▶ **Geometry dataset question entries**
>>

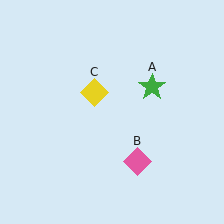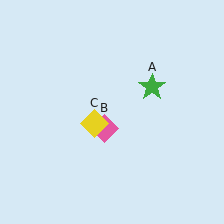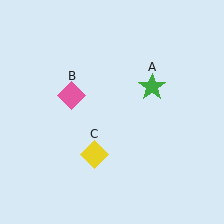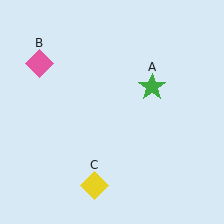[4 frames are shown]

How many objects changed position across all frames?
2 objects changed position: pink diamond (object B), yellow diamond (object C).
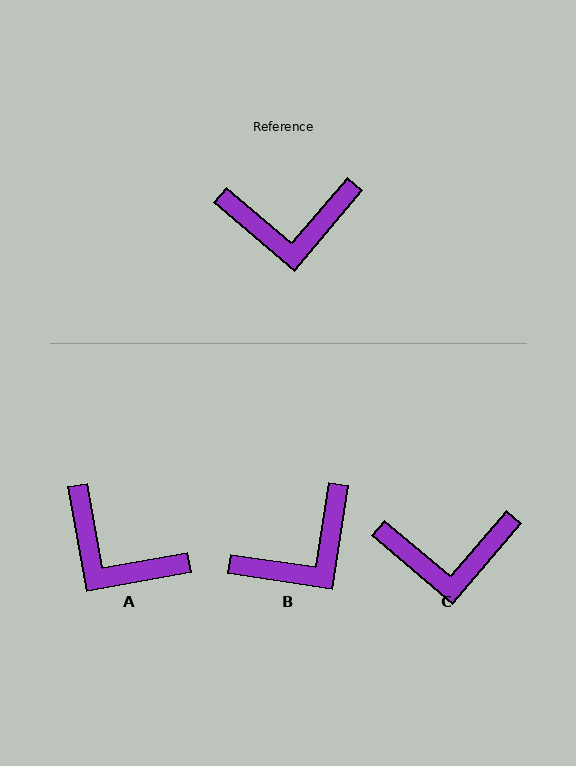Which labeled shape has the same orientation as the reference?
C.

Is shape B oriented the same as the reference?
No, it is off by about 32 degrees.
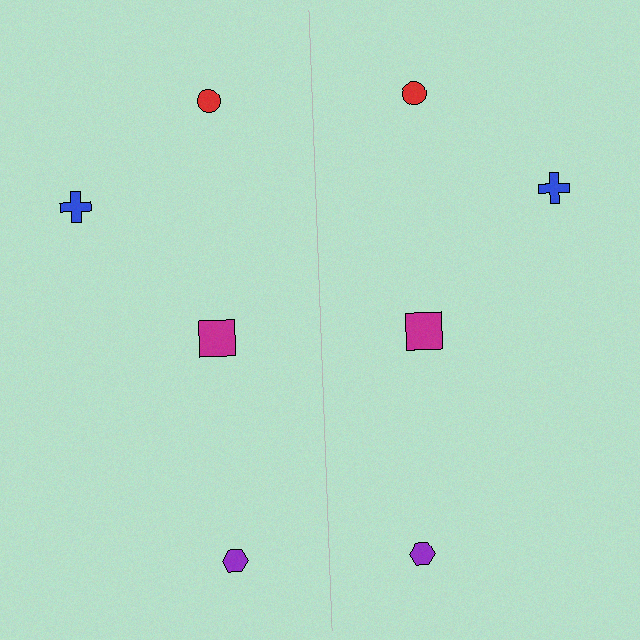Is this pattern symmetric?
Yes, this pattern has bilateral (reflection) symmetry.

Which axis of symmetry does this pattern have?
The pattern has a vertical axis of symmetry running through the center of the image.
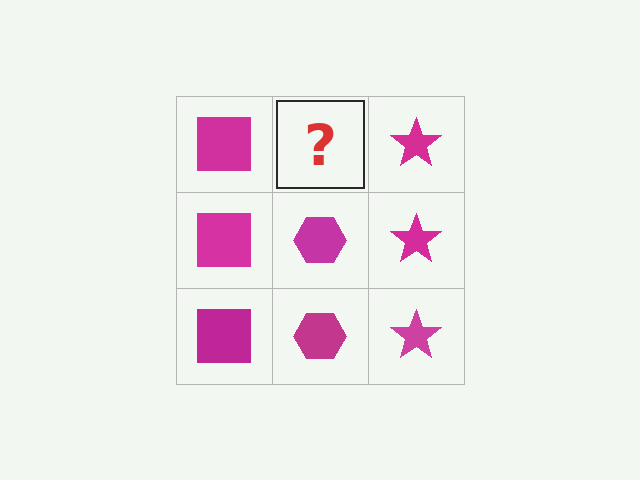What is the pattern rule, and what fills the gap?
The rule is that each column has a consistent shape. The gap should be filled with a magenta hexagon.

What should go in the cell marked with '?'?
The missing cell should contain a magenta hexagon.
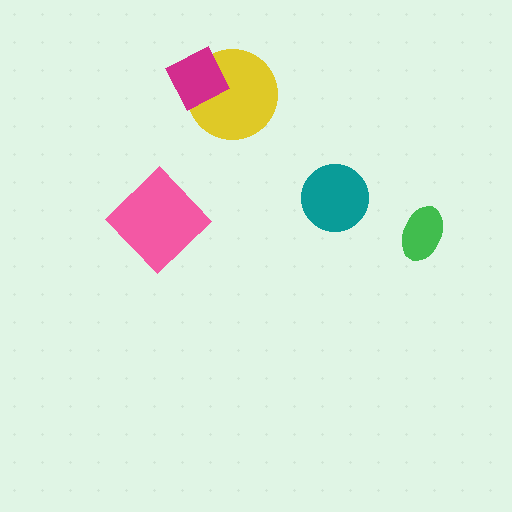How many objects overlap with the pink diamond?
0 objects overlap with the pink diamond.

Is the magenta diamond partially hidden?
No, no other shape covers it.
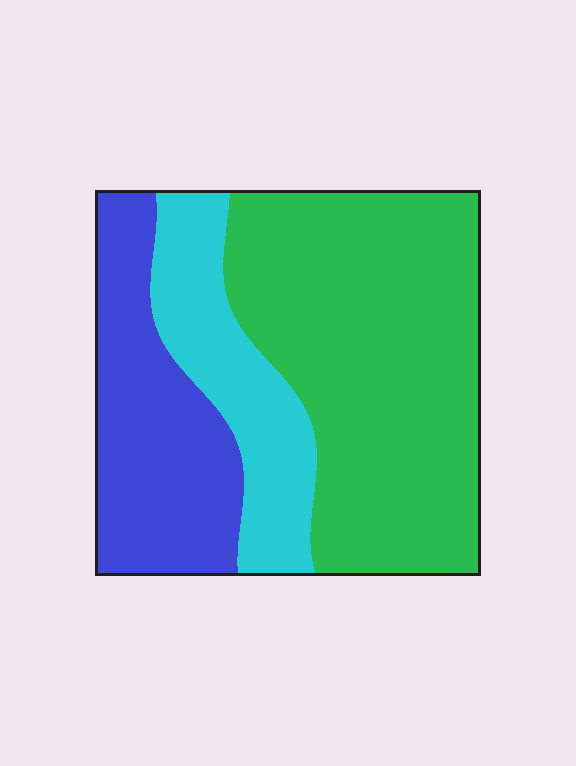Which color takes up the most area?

<<
>>

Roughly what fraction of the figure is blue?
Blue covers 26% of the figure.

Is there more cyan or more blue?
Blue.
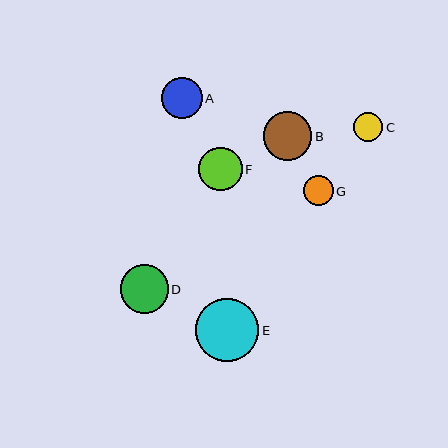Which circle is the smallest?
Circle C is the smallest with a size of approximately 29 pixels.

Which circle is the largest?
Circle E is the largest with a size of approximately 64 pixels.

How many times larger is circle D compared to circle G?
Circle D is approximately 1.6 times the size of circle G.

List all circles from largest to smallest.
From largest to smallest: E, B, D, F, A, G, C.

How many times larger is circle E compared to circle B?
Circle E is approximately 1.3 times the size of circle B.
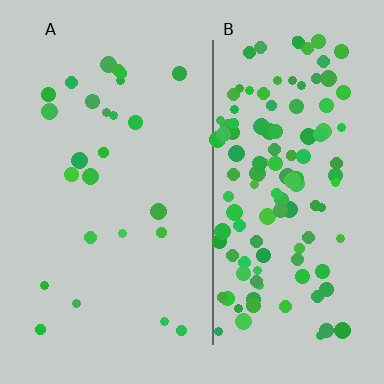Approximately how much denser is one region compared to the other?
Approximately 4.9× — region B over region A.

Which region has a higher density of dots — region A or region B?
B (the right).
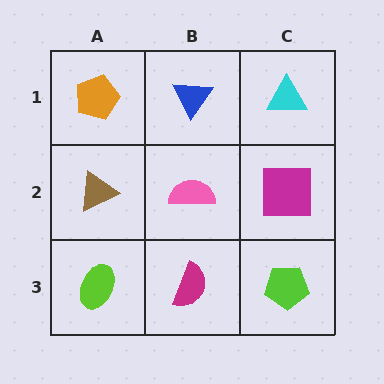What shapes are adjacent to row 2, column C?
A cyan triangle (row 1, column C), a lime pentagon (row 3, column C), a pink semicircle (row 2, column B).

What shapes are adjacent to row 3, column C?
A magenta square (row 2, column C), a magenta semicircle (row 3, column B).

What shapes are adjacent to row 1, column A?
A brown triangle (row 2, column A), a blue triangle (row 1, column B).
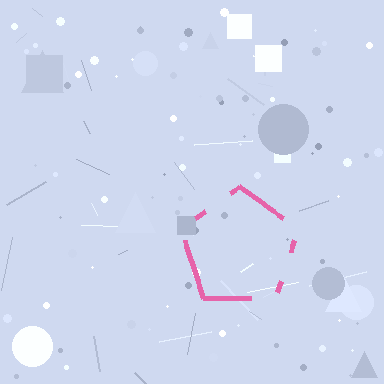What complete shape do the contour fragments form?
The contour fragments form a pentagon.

<<

▶ **Exercise aim**
Pictures should be left out. Retype only the run of lines from the line containing "How many objects overlap" to the line containing "Which color takes up the most area?", inclusive.

▶ **Reply**
How many objects overlap with the pink diamond?
0 objects overlap with the pink diamond.

Is the magenta diamond partially hidden?
No, no other shape covers it.
Which color takes up the most area?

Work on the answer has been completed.